● **MATERIALS PROVIDED**:

-----

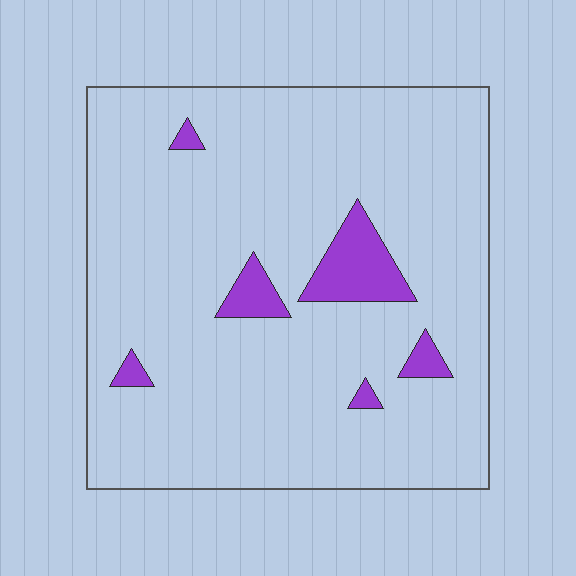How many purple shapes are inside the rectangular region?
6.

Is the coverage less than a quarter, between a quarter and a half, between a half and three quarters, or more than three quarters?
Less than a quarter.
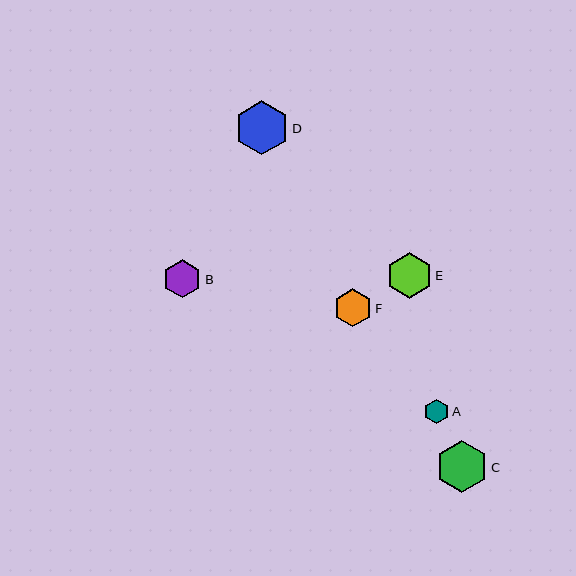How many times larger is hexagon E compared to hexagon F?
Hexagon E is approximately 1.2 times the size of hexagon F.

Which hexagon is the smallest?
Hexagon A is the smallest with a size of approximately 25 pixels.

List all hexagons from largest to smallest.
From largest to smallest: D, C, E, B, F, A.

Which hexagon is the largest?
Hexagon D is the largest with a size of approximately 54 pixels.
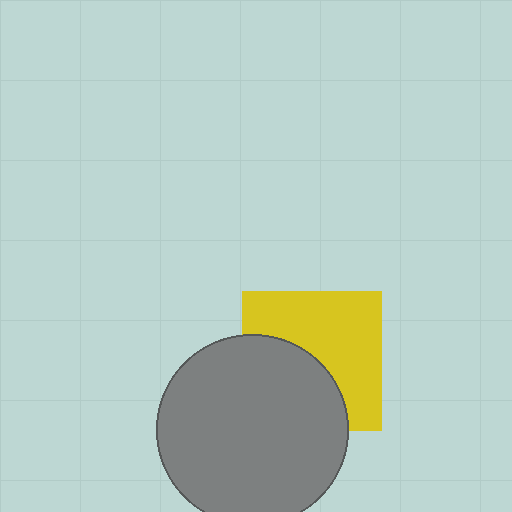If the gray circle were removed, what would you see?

-----

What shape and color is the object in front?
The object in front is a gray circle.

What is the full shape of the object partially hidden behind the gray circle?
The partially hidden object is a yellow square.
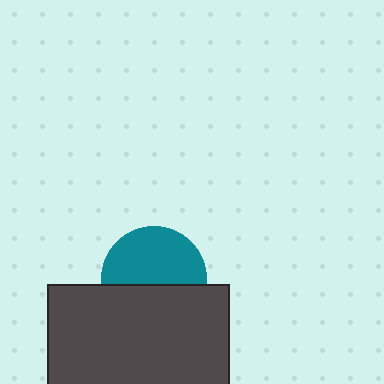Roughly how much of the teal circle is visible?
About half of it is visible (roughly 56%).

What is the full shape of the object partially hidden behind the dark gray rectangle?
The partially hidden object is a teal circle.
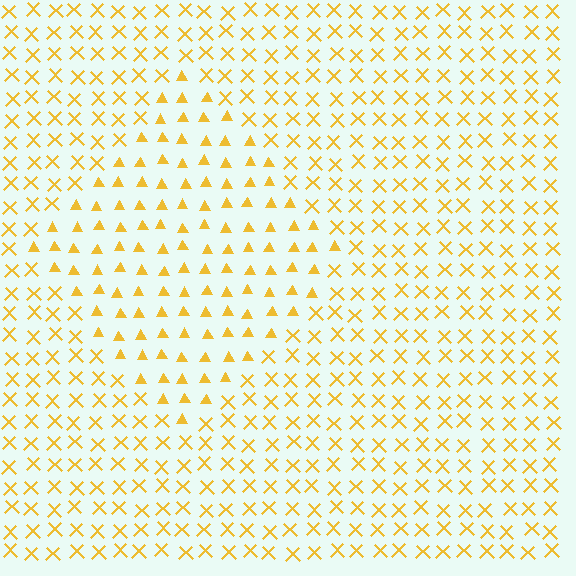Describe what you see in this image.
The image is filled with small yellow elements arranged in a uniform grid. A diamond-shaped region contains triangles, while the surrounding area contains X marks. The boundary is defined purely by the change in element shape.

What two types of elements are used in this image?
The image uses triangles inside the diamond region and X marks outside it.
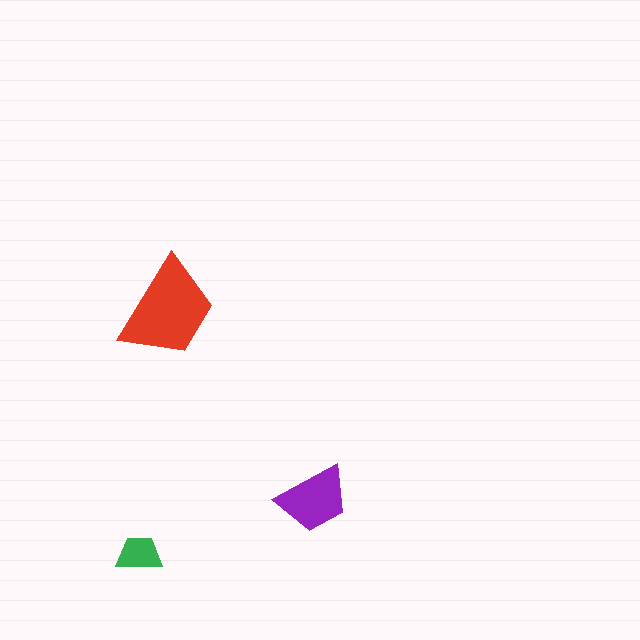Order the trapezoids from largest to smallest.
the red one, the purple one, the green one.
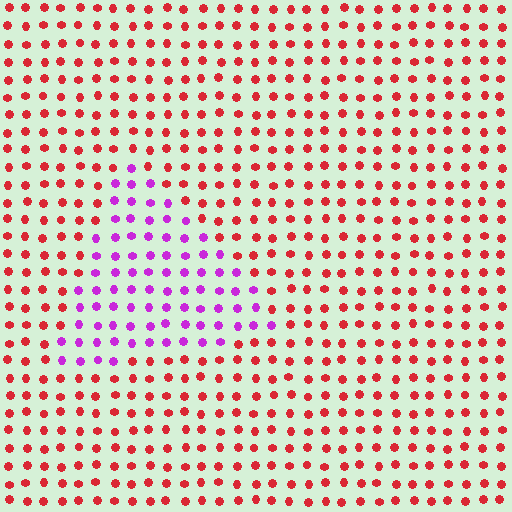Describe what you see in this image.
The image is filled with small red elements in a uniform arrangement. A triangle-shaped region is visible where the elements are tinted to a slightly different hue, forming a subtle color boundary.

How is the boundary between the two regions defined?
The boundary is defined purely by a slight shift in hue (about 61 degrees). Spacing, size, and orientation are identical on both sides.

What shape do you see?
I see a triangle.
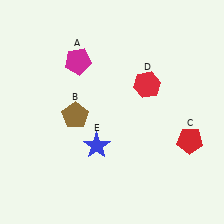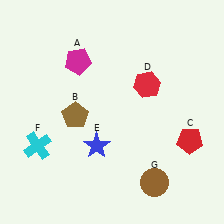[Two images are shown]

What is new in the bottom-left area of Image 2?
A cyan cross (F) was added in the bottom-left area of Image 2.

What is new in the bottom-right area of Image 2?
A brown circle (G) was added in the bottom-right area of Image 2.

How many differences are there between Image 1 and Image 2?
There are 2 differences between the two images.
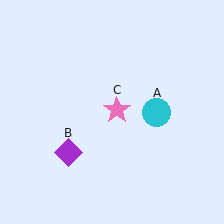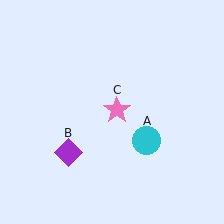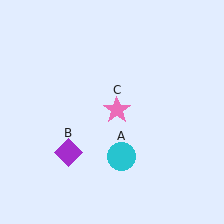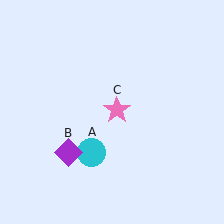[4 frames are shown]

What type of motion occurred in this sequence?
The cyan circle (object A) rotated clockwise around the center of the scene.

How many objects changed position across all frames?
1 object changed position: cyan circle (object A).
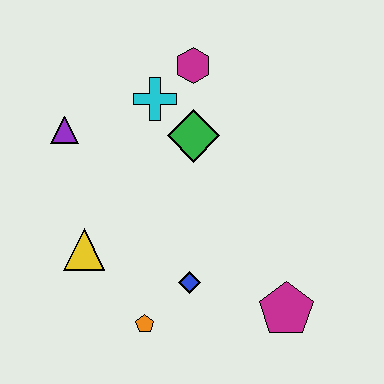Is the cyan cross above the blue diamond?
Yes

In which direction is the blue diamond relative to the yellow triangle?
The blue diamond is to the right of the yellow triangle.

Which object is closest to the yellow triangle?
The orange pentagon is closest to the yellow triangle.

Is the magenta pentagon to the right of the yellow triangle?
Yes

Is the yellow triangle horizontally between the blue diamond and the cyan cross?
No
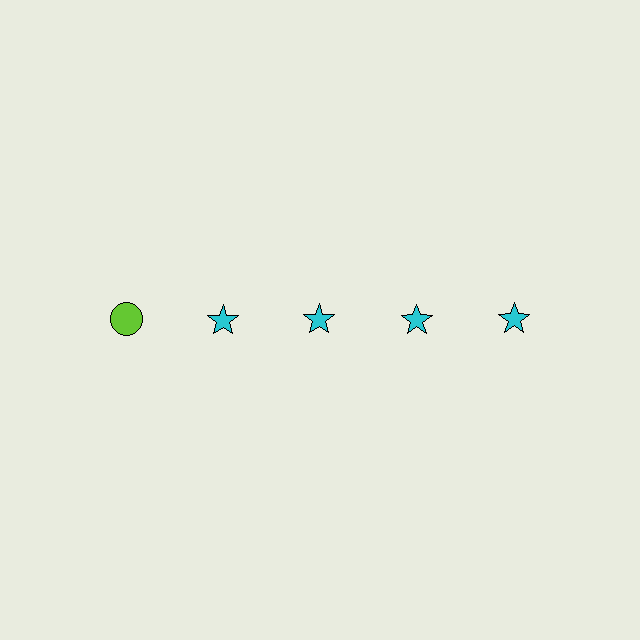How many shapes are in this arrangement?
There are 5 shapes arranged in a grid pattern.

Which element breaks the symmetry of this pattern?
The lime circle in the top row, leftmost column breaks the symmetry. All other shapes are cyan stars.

-----

In the listing above, find the line containing "How many purple" and the line containing "If the gray", then write out both of them and every line between, exactly, with no pictures.

● **COMPLETE ANSWER**:
How many purple shapes are inside the rectangular region?
6.

Is the coverage less than a quarter, between a quarter and a half, between a half and three quarters, or more than three quarters?
Less than a quarter.
How many times larger is hexagon E compared to hexagon F?
Hexagon E is approximately 1.2 times the size of hexagon F.

Which hexagon is the smallest?
Hexagon A is the smallest with a size of approximately 25 pixels.

List all hexagons from largest to smallest.
From largest to smallest: D, C, E, B, F, A.

Which hexagon is the largest?
Hexagon D is the largest with a size of approximately 54 pixels.
If the gray circle were removed, what would you see?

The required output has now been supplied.